*TASK*
From the line that contains "How many objects" to the last line of the data below, transcribe every line exactly. Do not include the pictures.

*RECORDS FOR THIS TASK*
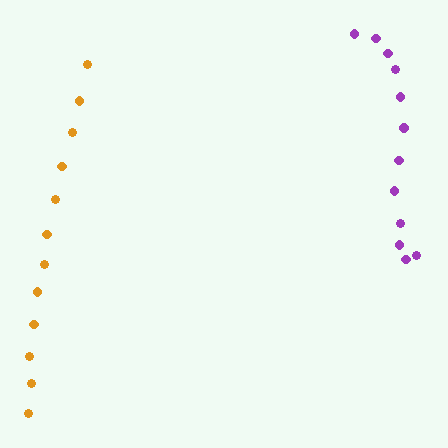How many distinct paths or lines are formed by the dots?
There are 2 distinct paths.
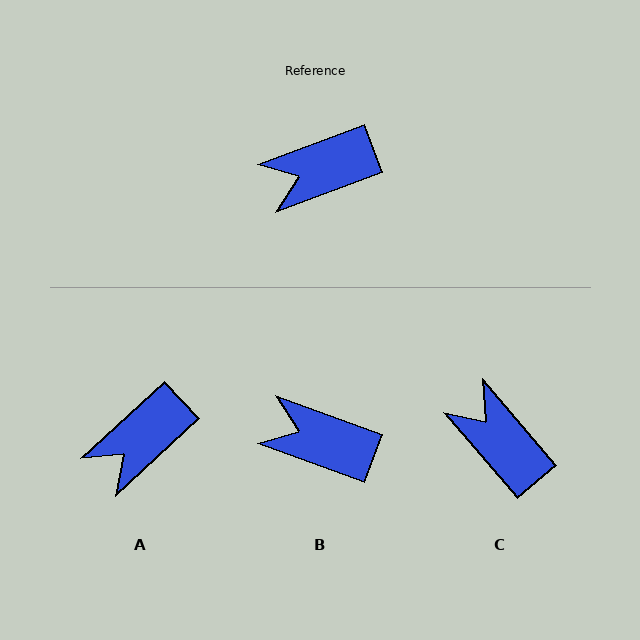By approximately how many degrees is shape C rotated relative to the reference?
Approximately 70 degrees clockwise.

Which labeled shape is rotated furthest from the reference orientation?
C, about 70 degrees away.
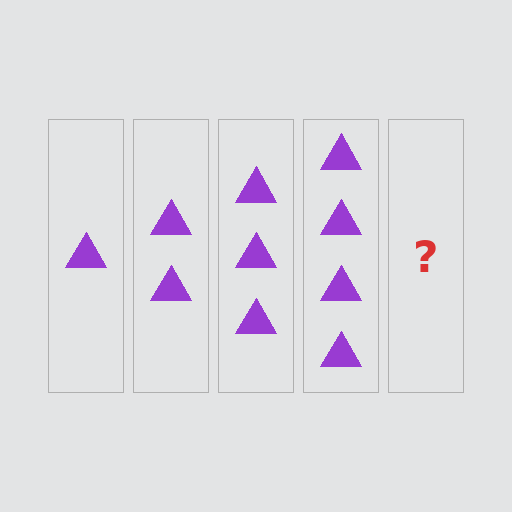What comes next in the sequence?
The next element should be 5 triangles.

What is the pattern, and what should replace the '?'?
The pattern is that each step adds one more triangle. The '?' should be 5 triangles.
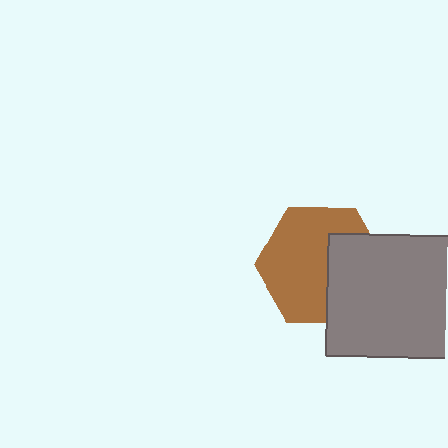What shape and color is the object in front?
The object in front is a gray rectangle.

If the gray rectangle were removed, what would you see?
You would see the complete brown hexagon.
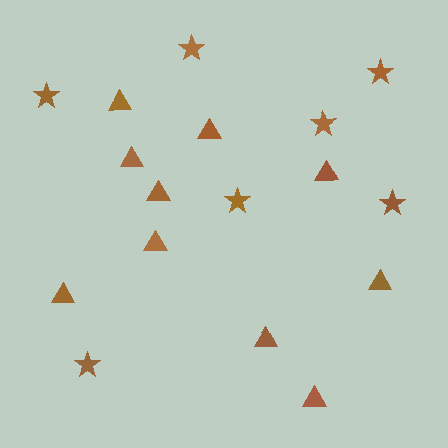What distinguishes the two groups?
There are 2 groups: one group of stars (7) and one group of triangles (10).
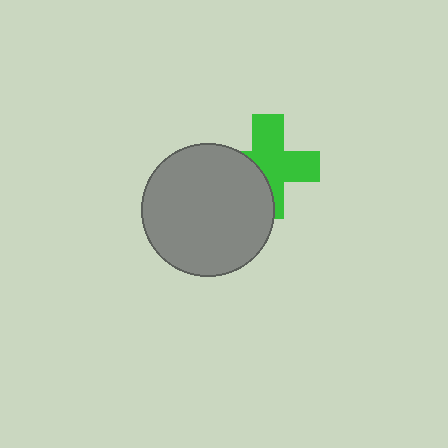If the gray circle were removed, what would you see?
You would see the complete green cross.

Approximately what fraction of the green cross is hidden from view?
Roughly 38% of the green cross is hidden behind the gray circle.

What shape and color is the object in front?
The object in front is a gray circle.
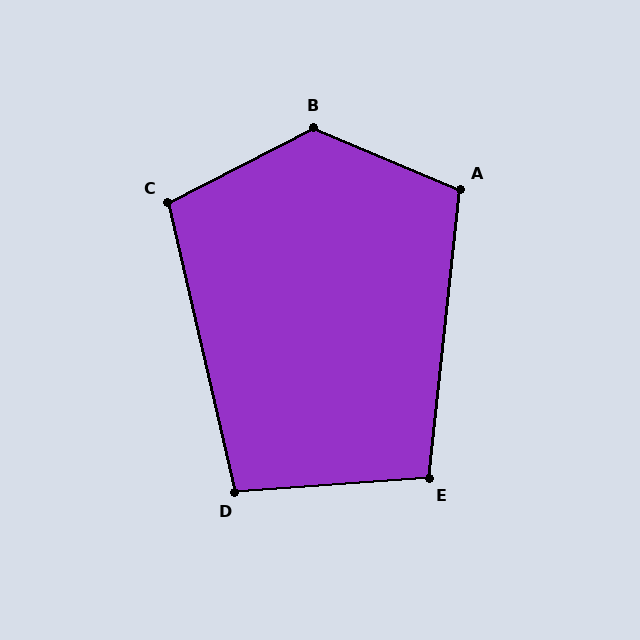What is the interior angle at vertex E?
Approximately 100 degrees (obtuse).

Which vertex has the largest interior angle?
B, at approximately 130 degrees.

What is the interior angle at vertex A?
Approximately 106 degrees (obtuse).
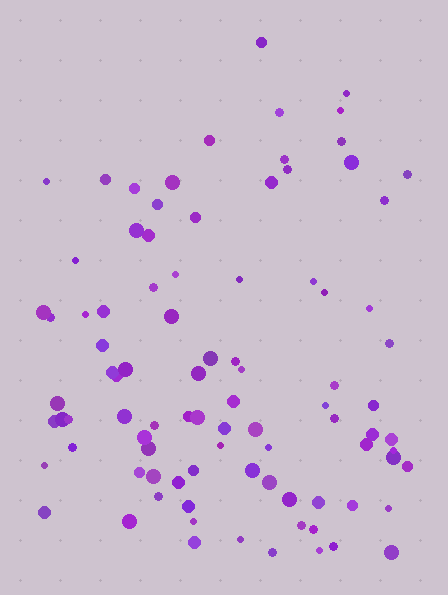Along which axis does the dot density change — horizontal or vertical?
Vertical.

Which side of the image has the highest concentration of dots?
The bottom.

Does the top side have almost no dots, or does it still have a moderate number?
Still a moderate number, just noticeably fewer than the bottom.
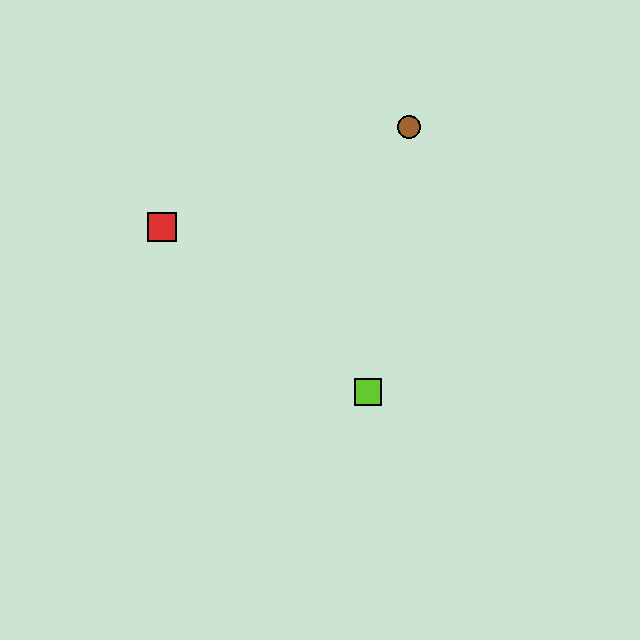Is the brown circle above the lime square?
Yes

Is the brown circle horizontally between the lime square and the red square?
No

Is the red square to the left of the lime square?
Yes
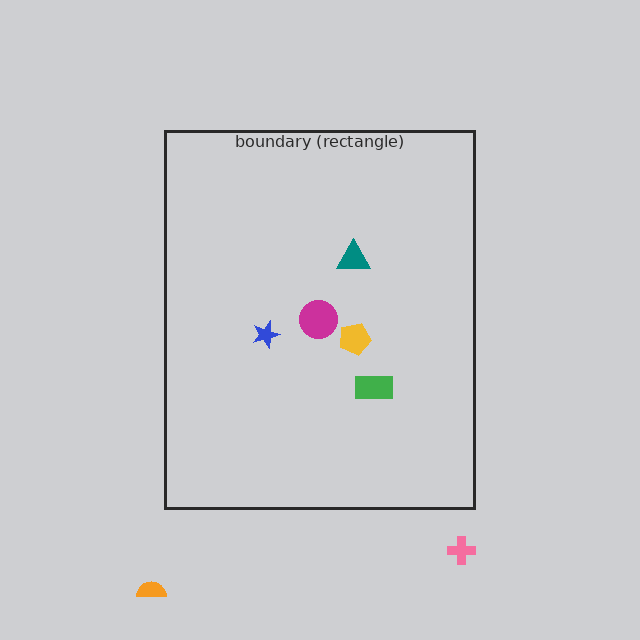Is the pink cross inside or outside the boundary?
Outside.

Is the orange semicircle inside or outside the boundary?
Outside.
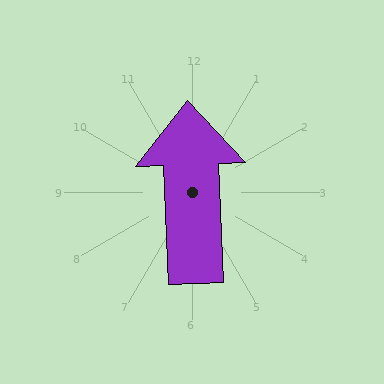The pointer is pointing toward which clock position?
Roughly 12 o'clock.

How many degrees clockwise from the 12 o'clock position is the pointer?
Approximately 357 degrees.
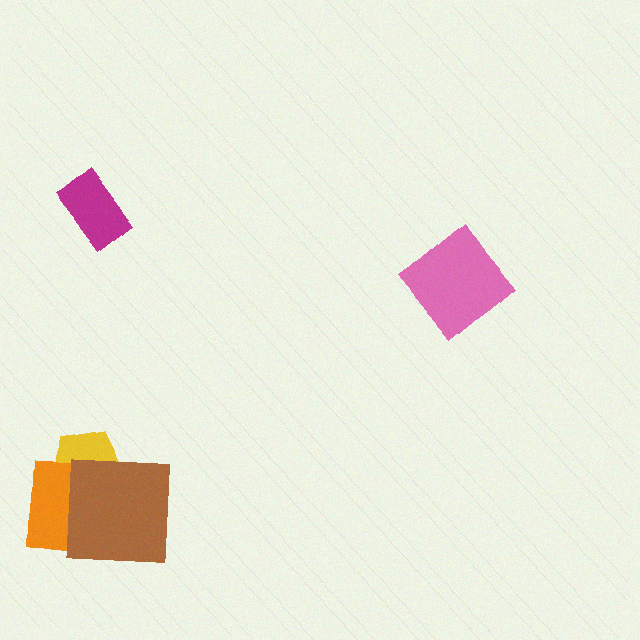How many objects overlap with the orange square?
2 objects overlap with the orange square.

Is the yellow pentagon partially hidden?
Yes, it is partially covered by another shape.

*RESPONSE TO THIS EXERCISE*
How many objects overlap with the orange square?
2 objects overlap with the orange square.

Is the yellow pentagon partially hidden?
Yes, it is partially covered by another shape.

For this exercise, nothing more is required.